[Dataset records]
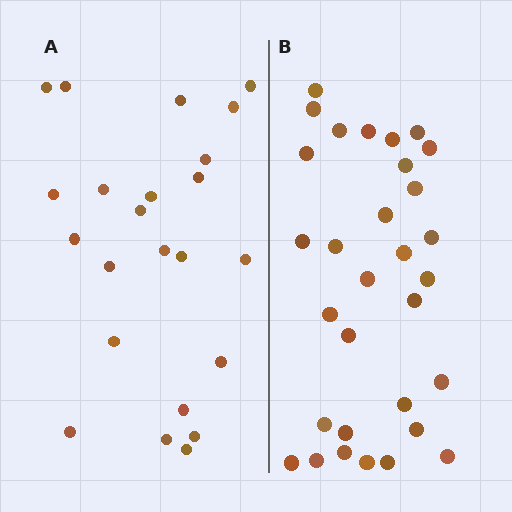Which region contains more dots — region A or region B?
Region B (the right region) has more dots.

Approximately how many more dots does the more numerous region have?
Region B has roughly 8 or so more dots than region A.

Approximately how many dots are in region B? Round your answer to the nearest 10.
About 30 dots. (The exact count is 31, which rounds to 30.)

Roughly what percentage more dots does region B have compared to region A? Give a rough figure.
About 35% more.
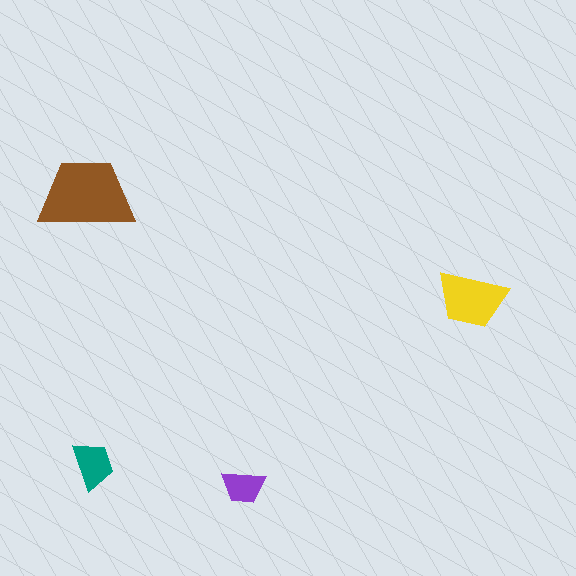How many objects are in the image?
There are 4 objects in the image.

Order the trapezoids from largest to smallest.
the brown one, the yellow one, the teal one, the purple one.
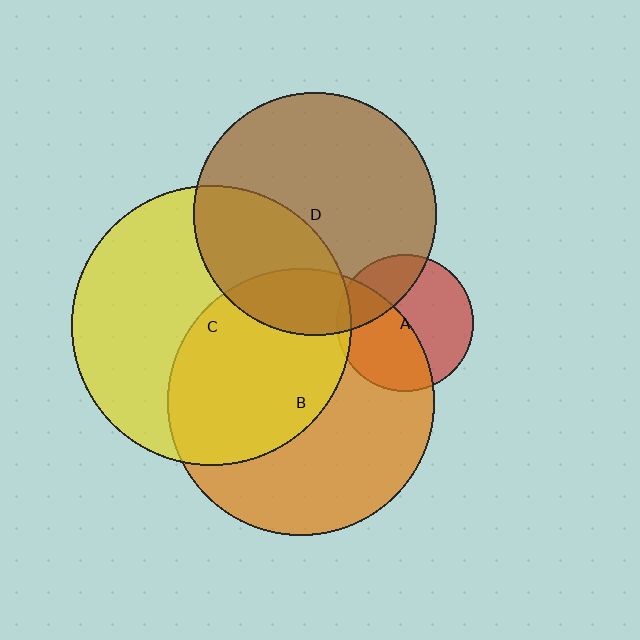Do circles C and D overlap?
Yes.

• [Task to carry out]: Quote verbatim the final run of lines in the material above, from the line that contains "Order the trapezoids" through the very last line, excluding any pictures.

• [The completed task]:
Order the trapezoids from largest to smallest.
the brown one, the yellow one, the teal one, the purple one.
Do circles C and D overlap?
Yes.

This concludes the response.